▶ **SUPPLIED DATA**:
◆ ◆ ◆ ◆ ◆ ◆ ◆

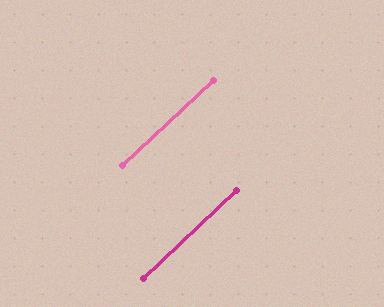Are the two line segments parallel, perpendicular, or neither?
Parallel — their directions differ by only 0.4°.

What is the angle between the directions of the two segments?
Approximately 0 degrees.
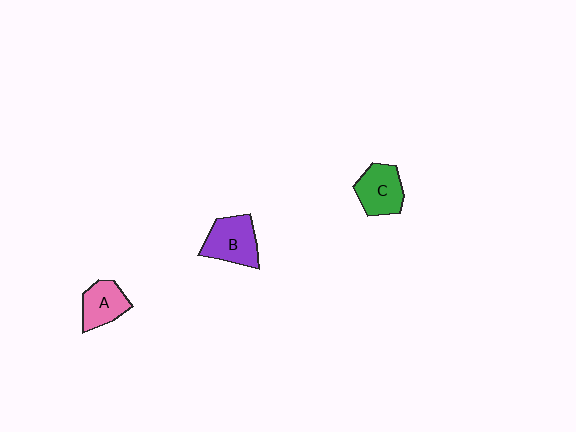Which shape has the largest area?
Shape B (purple).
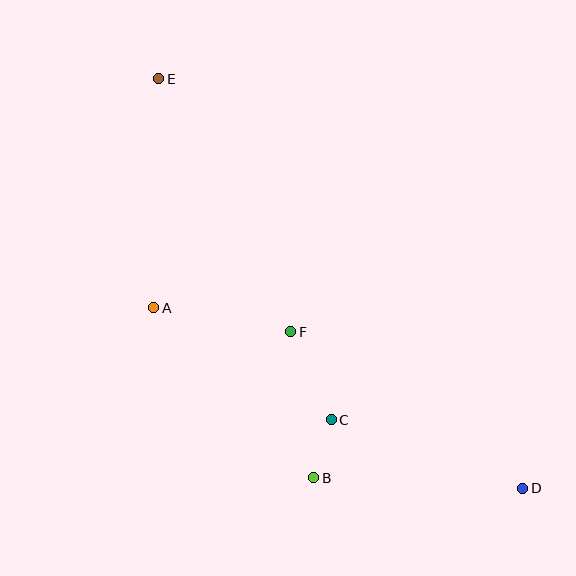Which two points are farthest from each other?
Points D and E are farthest from each other.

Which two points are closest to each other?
Points B and C are closest to each other.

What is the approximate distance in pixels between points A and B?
The distance between A and B is approximately 233 pixels.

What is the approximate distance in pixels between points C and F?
The distance between C and F is approximately 97 pixels.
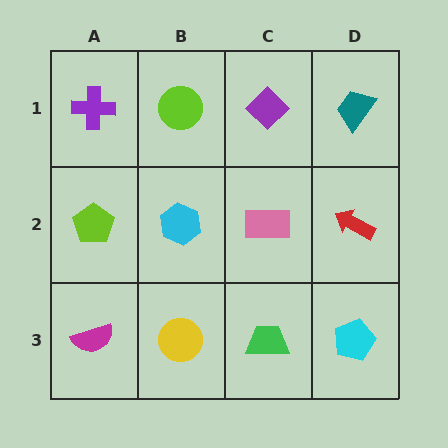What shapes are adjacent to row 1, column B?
A cyan hexagon (row 2, column B), a purple cross (row 1, column A), a purple diamond (row 1, column C).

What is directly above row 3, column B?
A cyan hexagon.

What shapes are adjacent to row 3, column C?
A pink rectangle (row 2, column C), a yellow circle (row 3, column B), a cyan pentagon (row 3, column D).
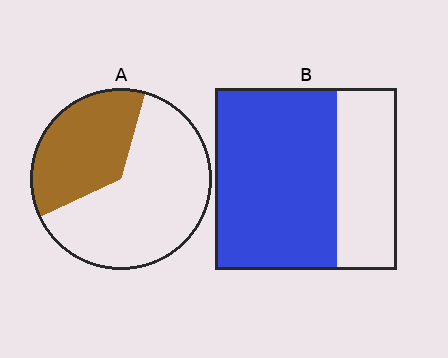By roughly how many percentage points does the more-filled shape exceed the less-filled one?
By roughly 30 percentage points (B over A).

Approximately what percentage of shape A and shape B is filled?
A is approximately 35% and B is approximately 65%.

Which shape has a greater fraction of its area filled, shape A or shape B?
Shape B.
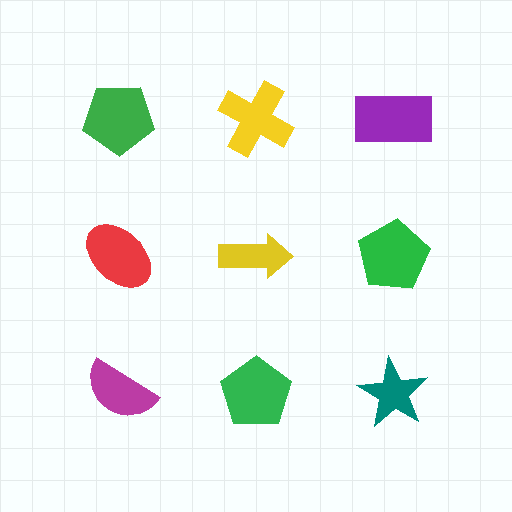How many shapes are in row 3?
3 shapes.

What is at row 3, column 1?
A magenta semicircle.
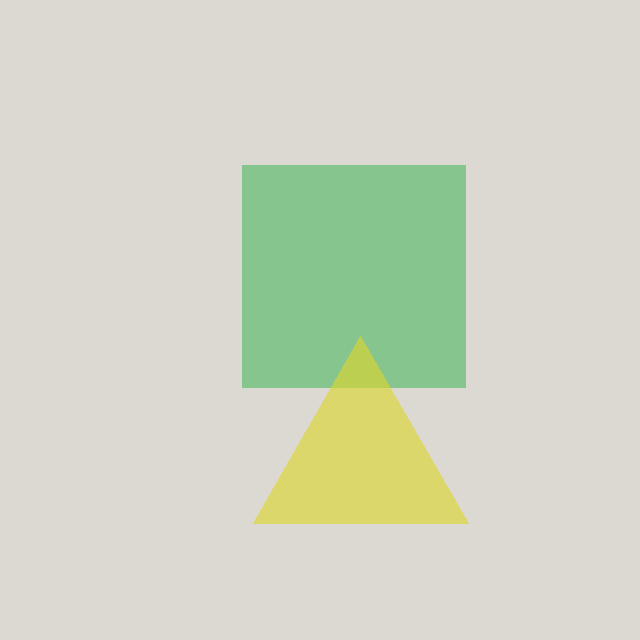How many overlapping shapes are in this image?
There are 2 overlapping shapes in the image.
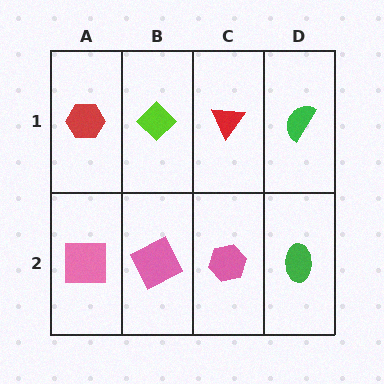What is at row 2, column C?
A pink hexagon.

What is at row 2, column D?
A green ellipse.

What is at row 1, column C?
A red triangle.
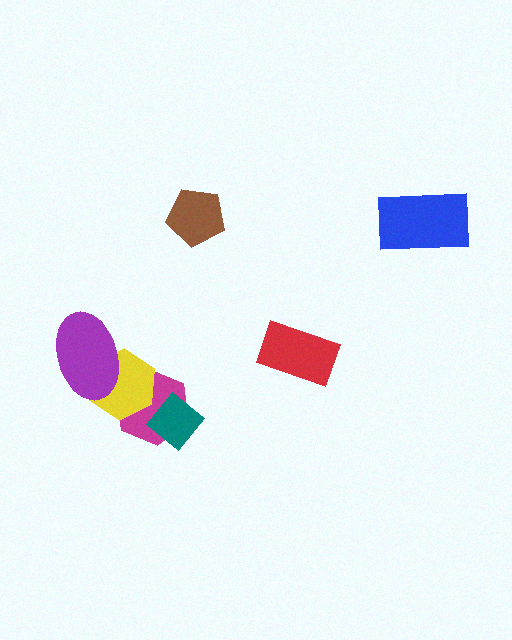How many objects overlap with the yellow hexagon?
2 objects overlap with the yellow hexagon.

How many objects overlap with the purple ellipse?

◆ ◆ ◆ ◆ ◆ ◆ ◆

▶ **TASK OBJECTIVE**:
Every record above should be written out again without change, except that the pictures are left out.

▶ **ANSWER TO THE TASK**:
Are the two line segments parallel, perpendicular, or neither?
Parallel — their directions differ by only 0.4°.

What is the angle between the directions of the two segments?
Approximately 0 degrees.
Which shape has the largest area?
Shape B (purple).
Which two points are farthest from each other?
Points D and E are farthest from each other.

Which two points are closest to each other?
Points B and C are closest to each other.

What is the approximate distance in pixels between points A and B?
The distance between A and B is approximately 233 pixels.

What is the approximate distance in pixels between points C and F?
The distance between C and F is approximately 97 pixels.
What shapes are adjacent to row 1, column B?
A cyan hexagon (row 2, column B), a purple cross (row 1, column A), a purple diamond (row 1, column C).

What is directly above row 3, column B?
A cyan hexagon.

What shapes are adjacent to row 3, column C?
A pink rectangle (row 2, column C), a yellow circle (row 3, column B), a cyan pentagon (row 3, column D).
By roughly how many percentage points does the more-filled shape exceed the less-filled one?
By roughly 30 percentage points (B over A).

Approximately what percentage of shape A and shape B is filled?
A is approximately 35% and B is approximately 65%.

Which shape has a greater fraction of its area filled, shape A or shape B?
Shape B.
How many shapes are in row 3?
3 shapes.

What is at row 3, column 1?
A magenta semicircle.
How many overlapping shapes are in this image?
There are 2 overlapping shapes in the image.
What is at row 2, column C?
A pink hexagon.

What is at row 2, column D?
A green ellipse.

What is at row 1, column C?
A red triangle.
How many objects overlap with the yellow hexagon?
2 objects overlap with the yellow hexagon.

How many objects overlap with the purple ellipse?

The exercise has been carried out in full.